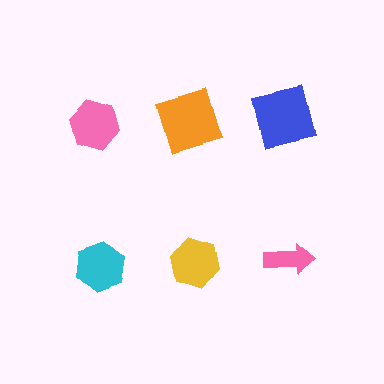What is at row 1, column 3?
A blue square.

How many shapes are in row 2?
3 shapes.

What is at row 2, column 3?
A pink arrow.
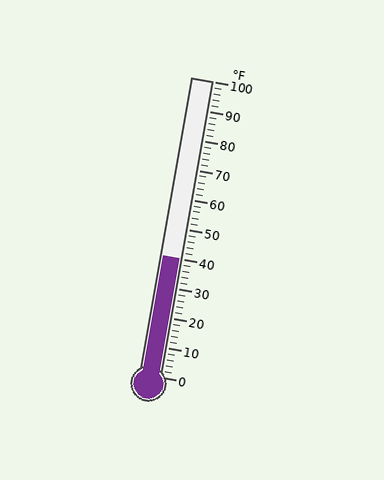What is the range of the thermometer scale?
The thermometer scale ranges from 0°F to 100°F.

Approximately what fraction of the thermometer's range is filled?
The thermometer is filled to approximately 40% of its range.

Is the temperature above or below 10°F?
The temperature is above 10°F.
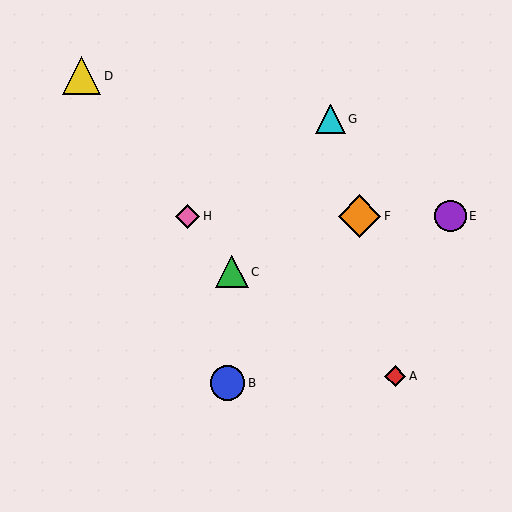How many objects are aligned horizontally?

= = = = =

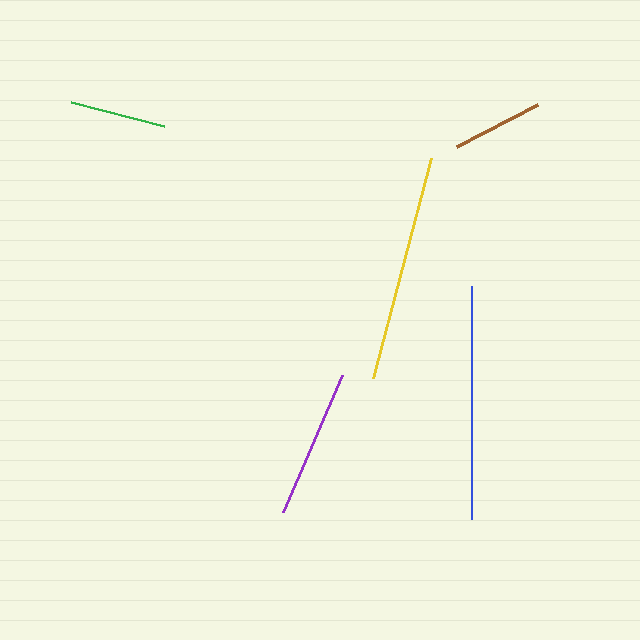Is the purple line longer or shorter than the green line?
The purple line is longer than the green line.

= = = = =

Aim of the task: Word for word, repeat the lines above from the one with "Is the temperature above or below 10°F?" through the one with "How many objects are aligned horizontally?", and nothing beyond them. Omit the pictures.

Exercise solution:
Is the temperature above or below 10°F?
The temperature is above 10°F.
How many objects are aligned horizontally?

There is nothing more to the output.